- _LISTED ENTRIES_
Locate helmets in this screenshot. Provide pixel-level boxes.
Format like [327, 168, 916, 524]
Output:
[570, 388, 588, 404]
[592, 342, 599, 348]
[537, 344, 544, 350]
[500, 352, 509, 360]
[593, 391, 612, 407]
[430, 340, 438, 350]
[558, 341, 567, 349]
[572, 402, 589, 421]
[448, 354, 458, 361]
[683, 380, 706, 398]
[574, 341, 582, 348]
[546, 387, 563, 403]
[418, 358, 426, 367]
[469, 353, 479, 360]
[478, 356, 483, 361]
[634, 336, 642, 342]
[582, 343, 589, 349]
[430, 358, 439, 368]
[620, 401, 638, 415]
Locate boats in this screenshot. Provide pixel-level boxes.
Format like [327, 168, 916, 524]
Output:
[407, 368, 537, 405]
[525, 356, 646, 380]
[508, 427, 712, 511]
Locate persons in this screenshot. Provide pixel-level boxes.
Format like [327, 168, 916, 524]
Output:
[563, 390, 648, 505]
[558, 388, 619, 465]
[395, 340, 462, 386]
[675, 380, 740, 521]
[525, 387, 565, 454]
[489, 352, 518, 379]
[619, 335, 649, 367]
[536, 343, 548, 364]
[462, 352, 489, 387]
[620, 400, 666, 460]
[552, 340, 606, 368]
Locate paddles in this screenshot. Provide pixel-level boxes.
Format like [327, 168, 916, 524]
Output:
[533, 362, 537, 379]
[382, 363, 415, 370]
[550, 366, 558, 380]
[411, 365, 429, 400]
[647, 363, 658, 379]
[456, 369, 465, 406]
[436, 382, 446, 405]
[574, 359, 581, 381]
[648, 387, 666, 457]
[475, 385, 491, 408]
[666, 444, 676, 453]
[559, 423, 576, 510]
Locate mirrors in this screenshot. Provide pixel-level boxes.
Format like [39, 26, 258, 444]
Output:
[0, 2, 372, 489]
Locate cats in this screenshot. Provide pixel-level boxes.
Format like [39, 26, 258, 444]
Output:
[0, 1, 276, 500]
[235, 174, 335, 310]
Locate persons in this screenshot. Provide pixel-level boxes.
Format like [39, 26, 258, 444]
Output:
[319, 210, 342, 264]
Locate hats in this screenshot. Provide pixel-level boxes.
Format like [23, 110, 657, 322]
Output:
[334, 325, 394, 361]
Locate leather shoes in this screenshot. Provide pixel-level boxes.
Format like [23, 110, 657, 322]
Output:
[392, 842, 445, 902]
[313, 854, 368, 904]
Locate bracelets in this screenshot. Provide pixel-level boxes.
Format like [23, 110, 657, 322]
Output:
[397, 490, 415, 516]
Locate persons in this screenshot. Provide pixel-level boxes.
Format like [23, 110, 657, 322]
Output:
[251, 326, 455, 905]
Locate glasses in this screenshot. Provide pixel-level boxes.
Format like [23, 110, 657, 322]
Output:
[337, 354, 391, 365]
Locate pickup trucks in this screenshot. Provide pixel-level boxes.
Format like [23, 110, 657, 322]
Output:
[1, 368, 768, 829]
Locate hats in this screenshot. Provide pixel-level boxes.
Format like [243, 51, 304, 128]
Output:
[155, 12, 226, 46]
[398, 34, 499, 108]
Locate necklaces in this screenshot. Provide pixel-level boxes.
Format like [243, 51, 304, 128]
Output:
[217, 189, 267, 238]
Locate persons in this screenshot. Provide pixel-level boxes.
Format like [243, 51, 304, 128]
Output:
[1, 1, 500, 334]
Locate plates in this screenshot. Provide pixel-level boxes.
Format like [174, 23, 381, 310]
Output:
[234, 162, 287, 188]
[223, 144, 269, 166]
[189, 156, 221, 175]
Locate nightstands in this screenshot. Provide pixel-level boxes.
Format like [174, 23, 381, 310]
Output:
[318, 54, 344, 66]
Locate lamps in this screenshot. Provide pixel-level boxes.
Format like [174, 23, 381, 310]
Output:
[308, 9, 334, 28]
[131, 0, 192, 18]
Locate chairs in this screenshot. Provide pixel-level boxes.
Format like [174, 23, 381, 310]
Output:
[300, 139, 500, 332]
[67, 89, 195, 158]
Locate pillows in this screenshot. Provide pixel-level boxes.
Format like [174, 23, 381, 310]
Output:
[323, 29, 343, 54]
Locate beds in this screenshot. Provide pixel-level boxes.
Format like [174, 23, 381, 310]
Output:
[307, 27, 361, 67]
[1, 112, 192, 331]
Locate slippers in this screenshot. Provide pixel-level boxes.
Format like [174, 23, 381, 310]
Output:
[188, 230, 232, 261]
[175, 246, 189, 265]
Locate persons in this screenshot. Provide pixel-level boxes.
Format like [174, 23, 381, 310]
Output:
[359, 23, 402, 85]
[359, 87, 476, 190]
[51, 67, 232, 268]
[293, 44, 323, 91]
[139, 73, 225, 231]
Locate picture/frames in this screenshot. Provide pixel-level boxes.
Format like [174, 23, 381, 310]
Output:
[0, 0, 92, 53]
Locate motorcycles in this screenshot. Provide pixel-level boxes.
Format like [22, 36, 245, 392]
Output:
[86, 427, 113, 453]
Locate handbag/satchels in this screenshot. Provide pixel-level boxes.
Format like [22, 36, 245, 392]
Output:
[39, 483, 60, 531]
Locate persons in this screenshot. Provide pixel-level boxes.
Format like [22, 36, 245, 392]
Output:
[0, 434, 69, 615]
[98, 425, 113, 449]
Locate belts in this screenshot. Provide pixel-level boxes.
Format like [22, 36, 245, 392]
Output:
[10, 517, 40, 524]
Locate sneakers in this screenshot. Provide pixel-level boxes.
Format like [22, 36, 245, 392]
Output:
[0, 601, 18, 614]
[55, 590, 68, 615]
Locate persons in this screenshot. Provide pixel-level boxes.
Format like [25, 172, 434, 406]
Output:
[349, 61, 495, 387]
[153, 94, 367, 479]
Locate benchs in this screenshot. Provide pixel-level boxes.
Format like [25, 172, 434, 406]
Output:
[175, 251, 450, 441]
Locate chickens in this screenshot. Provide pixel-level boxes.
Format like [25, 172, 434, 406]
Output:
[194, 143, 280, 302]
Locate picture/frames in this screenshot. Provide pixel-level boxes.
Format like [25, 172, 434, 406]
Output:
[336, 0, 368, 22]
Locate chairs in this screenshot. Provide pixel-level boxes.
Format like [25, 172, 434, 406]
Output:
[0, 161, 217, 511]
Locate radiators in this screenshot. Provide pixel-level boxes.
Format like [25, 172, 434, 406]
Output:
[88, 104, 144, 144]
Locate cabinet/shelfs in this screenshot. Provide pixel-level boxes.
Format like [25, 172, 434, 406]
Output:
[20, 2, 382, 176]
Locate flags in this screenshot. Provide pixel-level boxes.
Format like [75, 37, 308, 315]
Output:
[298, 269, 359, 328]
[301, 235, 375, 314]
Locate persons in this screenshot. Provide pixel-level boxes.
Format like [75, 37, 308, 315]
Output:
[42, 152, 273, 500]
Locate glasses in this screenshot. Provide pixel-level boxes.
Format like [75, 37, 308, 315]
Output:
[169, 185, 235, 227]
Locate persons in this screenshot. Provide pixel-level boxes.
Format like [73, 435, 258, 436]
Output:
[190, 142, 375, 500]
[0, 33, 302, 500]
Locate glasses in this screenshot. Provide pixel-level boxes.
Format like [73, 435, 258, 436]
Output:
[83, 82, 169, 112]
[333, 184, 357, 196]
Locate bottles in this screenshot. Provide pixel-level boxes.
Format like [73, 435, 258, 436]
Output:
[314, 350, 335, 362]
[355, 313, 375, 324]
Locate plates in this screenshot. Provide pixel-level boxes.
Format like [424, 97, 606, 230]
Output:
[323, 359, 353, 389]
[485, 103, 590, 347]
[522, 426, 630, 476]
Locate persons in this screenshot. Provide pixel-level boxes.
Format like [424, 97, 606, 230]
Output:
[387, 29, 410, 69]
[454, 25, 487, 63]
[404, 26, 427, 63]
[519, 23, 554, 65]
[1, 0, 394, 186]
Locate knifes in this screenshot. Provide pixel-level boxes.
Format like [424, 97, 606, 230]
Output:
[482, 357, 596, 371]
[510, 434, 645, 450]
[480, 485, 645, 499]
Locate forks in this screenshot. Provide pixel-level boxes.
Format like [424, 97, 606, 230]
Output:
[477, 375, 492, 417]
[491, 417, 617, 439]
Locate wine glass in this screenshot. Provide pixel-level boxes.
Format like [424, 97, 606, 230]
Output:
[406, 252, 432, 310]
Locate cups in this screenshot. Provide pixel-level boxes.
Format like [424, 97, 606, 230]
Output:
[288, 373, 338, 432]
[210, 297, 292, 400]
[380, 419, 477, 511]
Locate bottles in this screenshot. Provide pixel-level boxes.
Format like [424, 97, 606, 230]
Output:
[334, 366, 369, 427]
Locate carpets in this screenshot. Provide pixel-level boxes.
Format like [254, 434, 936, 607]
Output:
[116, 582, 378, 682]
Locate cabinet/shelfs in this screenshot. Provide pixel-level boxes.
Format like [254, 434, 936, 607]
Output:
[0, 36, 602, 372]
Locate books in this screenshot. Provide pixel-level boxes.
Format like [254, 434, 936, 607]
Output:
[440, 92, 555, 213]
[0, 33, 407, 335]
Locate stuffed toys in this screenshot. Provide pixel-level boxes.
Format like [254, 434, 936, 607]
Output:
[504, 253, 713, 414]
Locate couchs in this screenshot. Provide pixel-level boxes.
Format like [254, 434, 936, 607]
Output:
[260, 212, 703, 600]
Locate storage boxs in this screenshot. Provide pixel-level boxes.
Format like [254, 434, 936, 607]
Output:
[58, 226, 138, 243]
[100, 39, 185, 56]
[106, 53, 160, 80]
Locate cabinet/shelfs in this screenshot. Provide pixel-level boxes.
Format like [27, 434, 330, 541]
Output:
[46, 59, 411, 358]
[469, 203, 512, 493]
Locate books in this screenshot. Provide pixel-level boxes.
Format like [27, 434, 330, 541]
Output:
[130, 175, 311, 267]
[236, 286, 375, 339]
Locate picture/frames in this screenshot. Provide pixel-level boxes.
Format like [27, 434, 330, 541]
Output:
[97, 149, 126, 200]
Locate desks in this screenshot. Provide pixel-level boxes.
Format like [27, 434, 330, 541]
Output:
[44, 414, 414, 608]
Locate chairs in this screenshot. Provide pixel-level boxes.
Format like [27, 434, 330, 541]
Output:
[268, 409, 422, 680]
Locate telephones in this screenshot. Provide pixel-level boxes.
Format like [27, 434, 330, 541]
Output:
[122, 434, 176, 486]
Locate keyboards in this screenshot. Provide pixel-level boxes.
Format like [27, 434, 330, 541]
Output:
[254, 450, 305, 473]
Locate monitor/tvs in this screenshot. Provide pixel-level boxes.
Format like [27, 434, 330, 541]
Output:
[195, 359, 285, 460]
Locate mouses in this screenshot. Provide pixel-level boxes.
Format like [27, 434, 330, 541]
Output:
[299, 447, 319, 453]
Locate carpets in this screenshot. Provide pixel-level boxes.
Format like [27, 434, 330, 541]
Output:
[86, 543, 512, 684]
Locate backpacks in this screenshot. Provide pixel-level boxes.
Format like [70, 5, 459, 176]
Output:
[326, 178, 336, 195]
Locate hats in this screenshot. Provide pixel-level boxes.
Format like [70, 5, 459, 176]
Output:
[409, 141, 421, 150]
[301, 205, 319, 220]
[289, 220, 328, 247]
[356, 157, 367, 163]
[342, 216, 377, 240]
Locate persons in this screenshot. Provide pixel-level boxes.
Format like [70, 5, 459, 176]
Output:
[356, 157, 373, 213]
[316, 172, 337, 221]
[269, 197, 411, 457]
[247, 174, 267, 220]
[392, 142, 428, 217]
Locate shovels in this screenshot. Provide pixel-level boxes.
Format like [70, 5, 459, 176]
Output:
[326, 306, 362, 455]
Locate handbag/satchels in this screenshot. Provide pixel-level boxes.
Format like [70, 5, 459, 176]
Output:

- _WHAT YOU ARE ASKED TO DO_
Recast the stretch of the material from the line containing "Locate paddles in" through the line containing "[574, 359, 581, 381]" as a JSON list of strings, one string per line, with blank lines omitted.

- _THE COMPLETED TASK_
[
  "Locate paddles in this screenshot. Provide pixel-level boxes.",
  "Format like [327, 168, 916, 524]",
  "Output:",
  "[533, 362, 537, 379]",
  "[382, 363, 415, 370]",
  "[550, 366, 558, 380]",
  "[411, 365, 429, 400]",
  "[647, 363, 658, 379]",
  "[456, 369, 465, 406]",
  "[436, 382, 446, 405]",
  "[574, 359, 581, 381]"
]